**STORED RECORDS:**
--

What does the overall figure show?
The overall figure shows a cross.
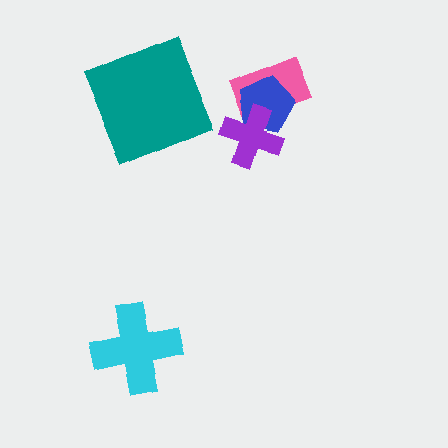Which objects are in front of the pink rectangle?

--

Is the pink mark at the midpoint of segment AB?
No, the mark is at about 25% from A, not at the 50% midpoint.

--

Exclude any pictures, and restate word for word the lines from the one containing "What does the overall figure show?" through the one containing "Which objects are", both included.

**RESULT OF THIS EXERCISE:**
What does the overall figure show?
The overall figure shows a cross.
Which objects are in front of the pink rectangle?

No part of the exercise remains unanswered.